> Exercise directions: Reproduce verbatim only the lines from the one containing "In what direction did the blue" through the last line below, both included.

> Records for this exercise:
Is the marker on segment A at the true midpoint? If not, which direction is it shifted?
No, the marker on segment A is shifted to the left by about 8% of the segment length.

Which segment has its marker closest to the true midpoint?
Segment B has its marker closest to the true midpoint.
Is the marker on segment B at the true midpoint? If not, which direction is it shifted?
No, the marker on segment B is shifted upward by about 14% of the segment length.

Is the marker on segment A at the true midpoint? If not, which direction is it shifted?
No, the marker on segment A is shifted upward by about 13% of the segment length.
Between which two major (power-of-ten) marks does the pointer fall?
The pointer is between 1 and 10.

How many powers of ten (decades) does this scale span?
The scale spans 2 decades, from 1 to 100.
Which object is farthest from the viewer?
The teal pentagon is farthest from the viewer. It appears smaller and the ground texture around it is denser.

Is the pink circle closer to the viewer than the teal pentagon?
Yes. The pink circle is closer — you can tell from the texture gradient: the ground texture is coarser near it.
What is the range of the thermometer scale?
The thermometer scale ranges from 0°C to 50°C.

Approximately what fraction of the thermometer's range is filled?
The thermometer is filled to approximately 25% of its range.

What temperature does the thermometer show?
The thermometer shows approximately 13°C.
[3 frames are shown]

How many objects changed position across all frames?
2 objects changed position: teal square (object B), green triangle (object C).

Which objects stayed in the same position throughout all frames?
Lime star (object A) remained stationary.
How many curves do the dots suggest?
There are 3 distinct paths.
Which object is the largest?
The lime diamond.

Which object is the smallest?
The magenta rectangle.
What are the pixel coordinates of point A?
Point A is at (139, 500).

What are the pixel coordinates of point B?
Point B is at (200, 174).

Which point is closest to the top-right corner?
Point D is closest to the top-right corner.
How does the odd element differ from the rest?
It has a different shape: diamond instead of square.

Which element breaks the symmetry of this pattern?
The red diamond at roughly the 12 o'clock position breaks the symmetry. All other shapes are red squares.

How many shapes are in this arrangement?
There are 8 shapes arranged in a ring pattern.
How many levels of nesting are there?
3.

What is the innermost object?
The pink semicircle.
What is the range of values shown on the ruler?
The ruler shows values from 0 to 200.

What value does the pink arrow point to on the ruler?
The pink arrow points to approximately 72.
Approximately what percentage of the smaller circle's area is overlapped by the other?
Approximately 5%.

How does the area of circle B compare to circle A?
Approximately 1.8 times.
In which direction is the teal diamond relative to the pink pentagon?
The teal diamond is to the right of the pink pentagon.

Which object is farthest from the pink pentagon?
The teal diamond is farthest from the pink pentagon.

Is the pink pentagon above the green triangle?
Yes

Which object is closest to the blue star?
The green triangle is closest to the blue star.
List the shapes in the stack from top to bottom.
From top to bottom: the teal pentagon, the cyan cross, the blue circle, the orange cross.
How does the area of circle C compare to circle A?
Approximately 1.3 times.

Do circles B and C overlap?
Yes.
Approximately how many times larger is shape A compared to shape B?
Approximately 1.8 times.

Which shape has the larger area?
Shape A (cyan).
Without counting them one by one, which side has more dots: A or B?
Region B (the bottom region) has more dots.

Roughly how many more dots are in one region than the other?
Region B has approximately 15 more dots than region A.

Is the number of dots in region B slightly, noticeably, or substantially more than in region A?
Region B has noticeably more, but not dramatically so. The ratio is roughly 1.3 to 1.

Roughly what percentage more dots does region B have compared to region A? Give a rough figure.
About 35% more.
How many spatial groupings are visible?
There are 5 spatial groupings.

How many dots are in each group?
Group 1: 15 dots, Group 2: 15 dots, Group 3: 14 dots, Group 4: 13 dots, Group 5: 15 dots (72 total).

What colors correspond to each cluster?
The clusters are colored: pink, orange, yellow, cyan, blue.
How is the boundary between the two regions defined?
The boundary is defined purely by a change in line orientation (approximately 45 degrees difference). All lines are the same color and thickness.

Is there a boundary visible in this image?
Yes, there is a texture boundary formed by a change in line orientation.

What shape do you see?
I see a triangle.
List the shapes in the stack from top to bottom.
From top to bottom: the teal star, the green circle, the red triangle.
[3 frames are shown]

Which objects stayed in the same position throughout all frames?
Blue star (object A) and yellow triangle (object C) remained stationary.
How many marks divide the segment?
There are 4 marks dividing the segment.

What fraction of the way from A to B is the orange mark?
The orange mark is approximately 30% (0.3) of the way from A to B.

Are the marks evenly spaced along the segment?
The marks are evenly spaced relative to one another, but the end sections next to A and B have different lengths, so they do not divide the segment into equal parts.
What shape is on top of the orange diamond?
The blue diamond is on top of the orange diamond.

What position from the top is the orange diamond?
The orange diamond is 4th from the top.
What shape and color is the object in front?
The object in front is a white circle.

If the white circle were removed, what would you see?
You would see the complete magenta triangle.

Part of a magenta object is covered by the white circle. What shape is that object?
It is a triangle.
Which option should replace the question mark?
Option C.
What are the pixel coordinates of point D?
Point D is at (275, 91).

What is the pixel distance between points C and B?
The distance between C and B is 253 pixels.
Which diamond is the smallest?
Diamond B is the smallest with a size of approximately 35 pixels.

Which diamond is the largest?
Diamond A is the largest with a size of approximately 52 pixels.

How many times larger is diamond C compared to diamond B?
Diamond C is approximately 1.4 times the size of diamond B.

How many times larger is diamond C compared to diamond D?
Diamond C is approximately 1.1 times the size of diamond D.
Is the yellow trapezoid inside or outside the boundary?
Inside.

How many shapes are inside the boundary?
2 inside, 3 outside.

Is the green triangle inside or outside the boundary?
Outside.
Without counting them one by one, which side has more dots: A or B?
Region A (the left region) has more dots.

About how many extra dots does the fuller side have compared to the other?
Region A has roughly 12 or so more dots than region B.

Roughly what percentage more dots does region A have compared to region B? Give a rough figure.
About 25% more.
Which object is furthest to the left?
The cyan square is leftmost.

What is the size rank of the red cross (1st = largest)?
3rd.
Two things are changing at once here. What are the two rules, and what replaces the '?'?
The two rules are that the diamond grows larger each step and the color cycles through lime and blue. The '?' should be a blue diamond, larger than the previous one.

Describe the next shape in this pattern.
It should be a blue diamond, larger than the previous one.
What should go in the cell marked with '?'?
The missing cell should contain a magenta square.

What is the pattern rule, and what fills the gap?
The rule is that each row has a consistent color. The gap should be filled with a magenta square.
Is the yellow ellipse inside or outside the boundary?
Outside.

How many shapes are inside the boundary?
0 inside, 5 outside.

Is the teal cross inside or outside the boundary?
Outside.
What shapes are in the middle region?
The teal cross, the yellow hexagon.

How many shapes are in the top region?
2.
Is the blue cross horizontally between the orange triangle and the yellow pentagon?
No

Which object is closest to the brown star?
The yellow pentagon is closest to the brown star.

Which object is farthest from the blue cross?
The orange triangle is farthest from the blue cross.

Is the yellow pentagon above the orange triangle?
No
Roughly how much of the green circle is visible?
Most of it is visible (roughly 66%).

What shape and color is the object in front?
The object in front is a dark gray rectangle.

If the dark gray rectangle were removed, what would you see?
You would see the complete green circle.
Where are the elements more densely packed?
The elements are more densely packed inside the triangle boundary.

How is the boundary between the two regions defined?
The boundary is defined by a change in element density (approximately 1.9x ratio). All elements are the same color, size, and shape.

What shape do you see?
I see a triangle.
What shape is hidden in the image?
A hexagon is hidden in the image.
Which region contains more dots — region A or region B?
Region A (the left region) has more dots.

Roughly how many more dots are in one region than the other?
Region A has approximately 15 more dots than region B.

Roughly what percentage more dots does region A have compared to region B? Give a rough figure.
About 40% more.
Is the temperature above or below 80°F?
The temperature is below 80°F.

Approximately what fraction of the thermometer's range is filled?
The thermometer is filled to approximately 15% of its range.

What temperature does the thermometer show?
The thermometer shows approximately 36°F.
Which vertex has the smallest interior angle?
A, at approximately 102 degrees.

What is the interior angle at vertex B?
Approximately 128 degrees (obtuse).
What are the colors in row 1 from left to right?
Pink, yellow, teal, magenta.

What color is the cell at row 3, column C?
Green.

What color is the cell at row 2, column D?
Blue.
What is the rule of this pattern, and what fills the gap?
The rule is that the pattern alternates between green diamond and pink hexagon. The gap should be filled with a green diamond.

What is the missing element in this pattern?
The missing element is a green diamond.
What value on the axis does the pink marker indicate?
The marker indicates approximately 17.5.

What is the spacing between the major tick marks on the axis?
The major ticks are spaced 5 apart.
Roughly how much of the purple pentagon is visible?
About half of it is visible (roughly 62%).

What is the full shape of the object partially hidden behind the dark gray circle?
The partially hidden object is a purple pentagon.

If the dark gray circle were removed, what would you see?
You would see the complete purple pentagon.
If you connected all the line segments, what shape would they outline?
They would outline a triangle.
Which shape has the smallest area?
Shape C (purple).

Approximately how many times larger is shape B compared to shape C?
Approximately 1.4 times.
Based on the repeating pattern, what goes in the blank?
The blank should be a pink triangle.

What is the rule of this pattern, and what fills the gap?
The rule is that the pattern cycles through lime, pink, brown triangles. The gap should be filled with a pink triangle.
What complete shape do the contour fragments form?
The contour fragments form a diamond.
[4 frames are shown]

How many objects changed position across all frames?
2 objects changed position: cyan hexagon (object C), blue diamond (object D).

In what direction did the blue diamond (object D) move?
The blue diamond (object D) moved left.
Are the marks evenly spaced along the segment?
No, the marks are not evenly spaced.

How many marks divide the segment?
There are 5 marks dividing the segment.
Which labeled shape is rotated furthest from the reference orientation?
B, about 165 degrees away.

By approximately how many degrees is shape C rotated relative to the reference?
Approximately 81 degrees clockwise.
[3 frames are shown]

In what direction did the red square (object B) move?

> Answer to the task:
In what direction did the blue diamond (object D) move?
The blue diamond (object D) moved left.
Are the marks evenly spaced along the segment?
No, the marks are not evenly spaced.

How many marks divide the segment?
There are 5 marks dividing the segment.
Which labeled shape is rotated furthest from the reference orientation?
B, about 165 degrees away.

By approximately how many degrees is shape C rotated relative to the reference?
Approximately 81 degrees clockwise.
[3 frames are shown]

In what direction did the red square (object B) move?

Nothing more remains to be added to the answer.